**To do:**
Quote word for word the lines starting at the line with "Which shape has the largest area?" and ending at the final line of the entries. Leave out any pictures.

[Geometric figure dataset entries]
'''
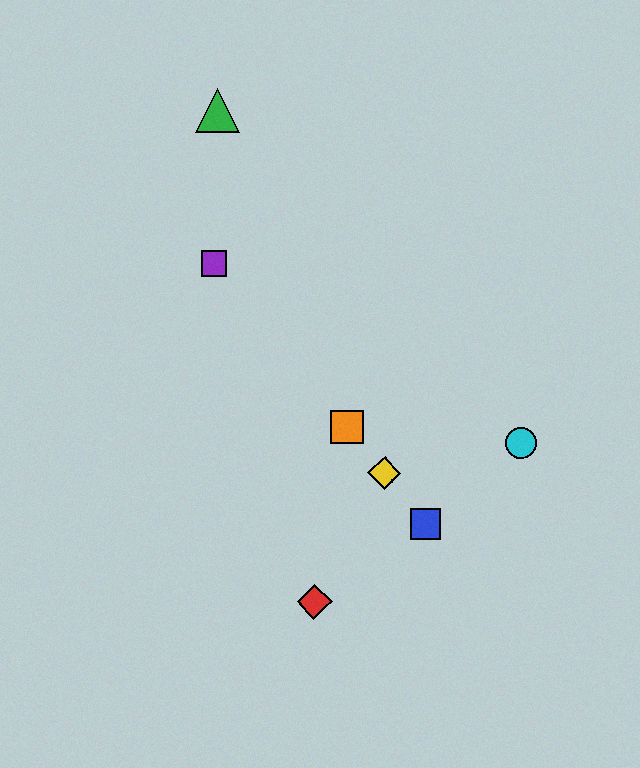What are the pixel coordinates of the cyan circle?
The cyan circle is at (521, 444).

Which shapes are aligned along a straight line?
The blue square, the yellow diamond, the purple square, the orange square are aligned along a straight line.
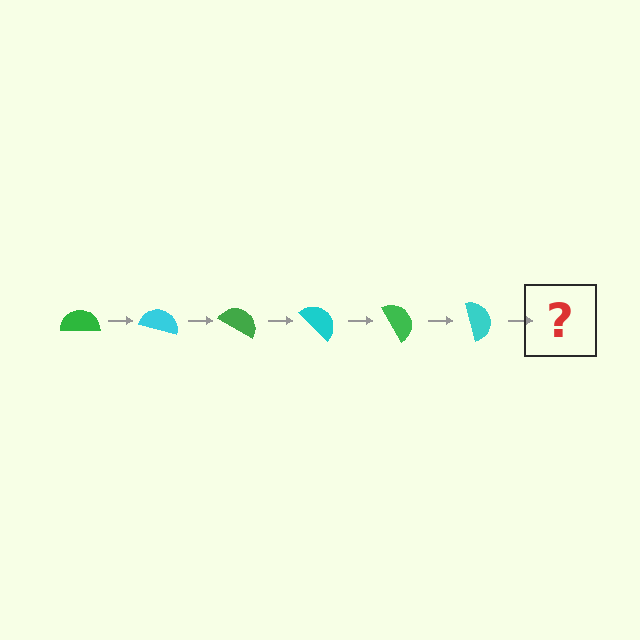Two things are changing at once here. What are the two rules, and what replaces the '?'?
The two rules are that it rotates 15 degrees clockwise each step and the color cycles through green and cyan. The '?' should be a green semicircle, rotated 90 degrees clockwise from the start.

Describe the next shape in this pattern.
It should be a green semicircle, rotated 90 degrees clockwise from the start.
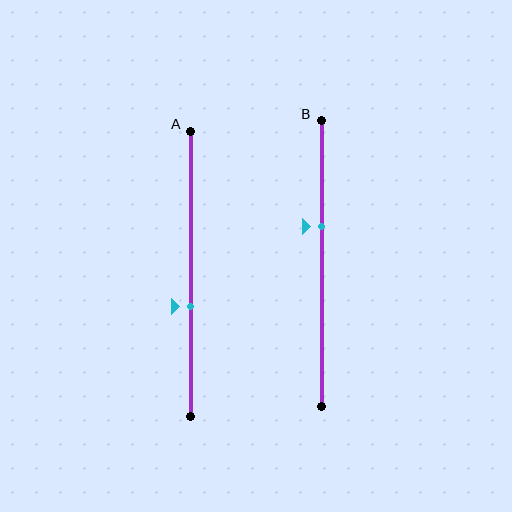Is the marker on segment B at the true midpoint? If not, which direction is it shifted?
No, the marker on segment B is shifted upward by about 13% of the segment length.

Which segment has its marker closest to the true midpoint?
Segment A has its marker closest to the true midpoint.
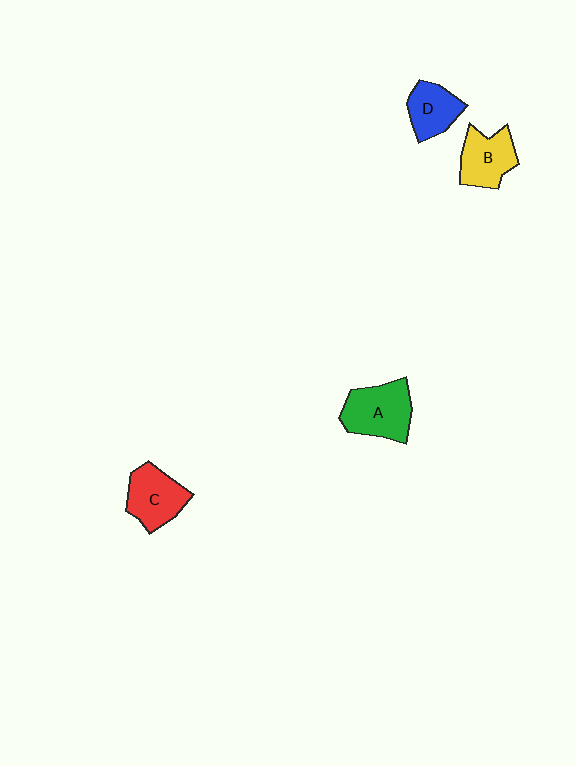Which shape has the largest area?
Shape A (green).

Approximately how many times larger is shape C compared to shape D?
Approximately 1.2 times.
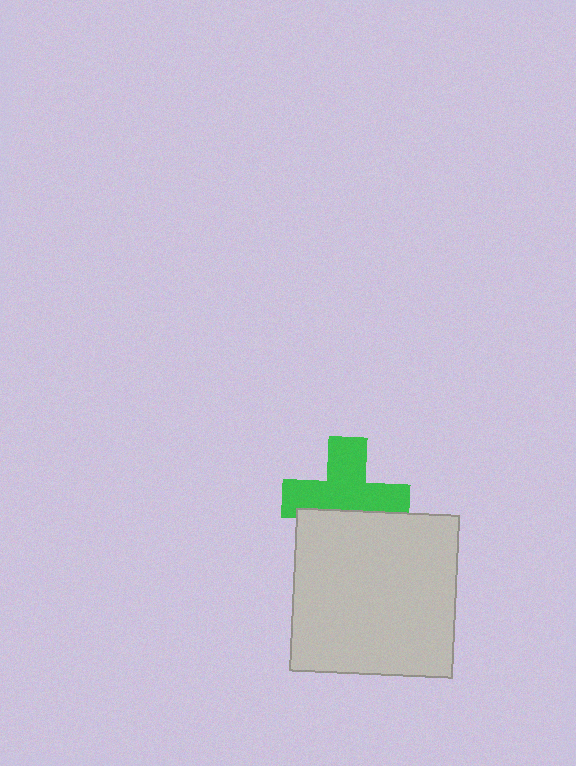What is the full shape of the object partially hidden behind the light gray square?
The partially hidden object is a green cross.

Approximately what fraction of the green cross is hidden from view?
Roughly 35% of the green cross is hidden behind the light gray square.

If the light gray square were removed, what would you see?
You would see the complete green cross.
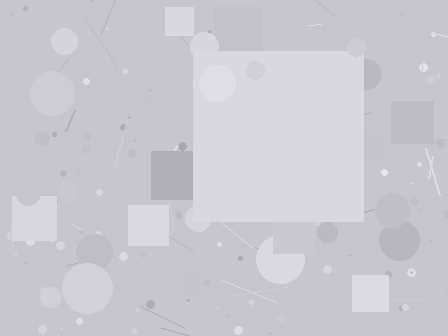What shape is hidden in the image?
A square is hidden in the image.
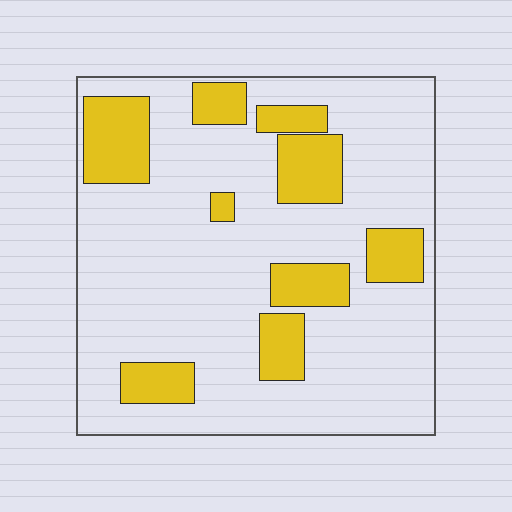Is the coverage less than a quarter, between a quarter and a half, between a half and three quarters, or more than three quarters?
Less than a quarter.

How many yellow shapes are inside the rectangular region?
9.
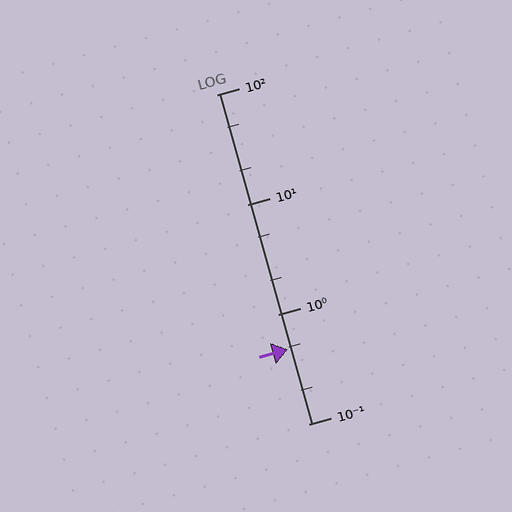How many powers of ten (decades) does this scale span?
The scale spans 3 decades, from 0.1 to 100.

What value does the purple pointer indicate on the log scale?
The pointer indicates approximately 0.48.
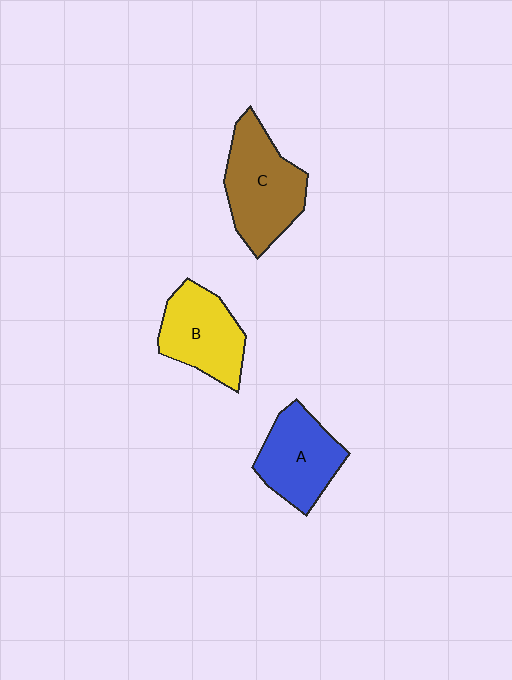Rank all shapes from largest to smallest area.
From largest to smallest: C (brown), B (yellow), A (blue).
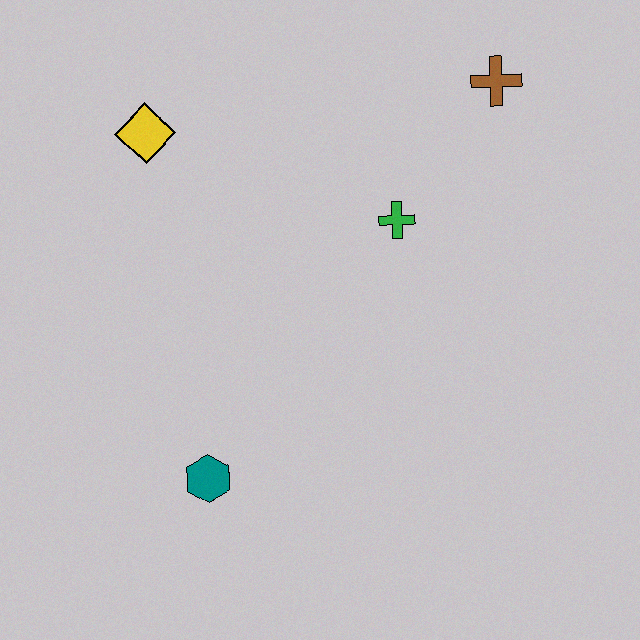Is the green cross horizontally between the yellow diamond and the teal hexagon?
No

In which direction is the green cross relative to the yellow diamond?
The green cross is to the right of the yellow diamond.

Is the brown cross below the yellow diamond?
No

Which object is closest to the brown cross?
The green cross is closest to the brown cross.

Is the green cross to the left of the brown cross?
Yes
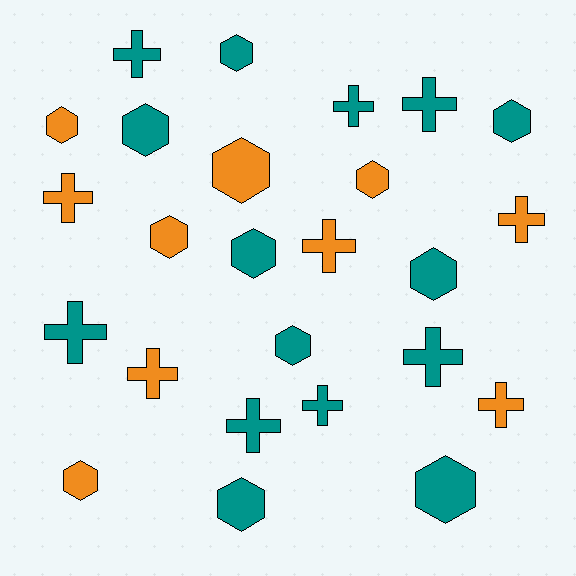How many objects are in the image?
'''
**Final result:**
Which shape has the largest area?
Shape A (green).

Approximately how many times larger is shape C compared to shape D?
Approximately 1.2 times.
What is the full shape of the object partially hidden behind the light gray square?
The partially hidden object is a green cross.

Approximately what fraction of the green cross is hidden from view?
Roughly 35% of the green cross is hidden behind the light gray square.

If the light gray square were removed, what would you see?
You would see the complete green cross.
What shape is hidden in the image?
A square is hidden in the image.
Is the coverage less than a quarter, between a quarter and a half, between a half and three quarters, or more than three quarters?
Less than a quarter.

How many yellow shapes are inside the rectangular region?
9.
How many powers of ten (decades) does this scale span?
The scale spans 3 decades, from 0.1 to 100.

What value does the purple pointer indicate on the log scale?
The pointer indicates approximately 0.48.
Rank all shapes from largest to smallest area.
From largest to smallest: C (brown), B (yellow), A (blue).
Is the green cross horizontally between the yellow diamond and the teal hexagon?
No

In which direction is the green cross relative to the yellow diamond?
The green cross is to the right of the yellow diamond.

Is the brown cross below the yellow diamond?
No

Which object is closest to the brown cross?
The green cross is closest to the brown cross.

Is the green cross to the left of the brown cross?
Yes
How many objects are in the image?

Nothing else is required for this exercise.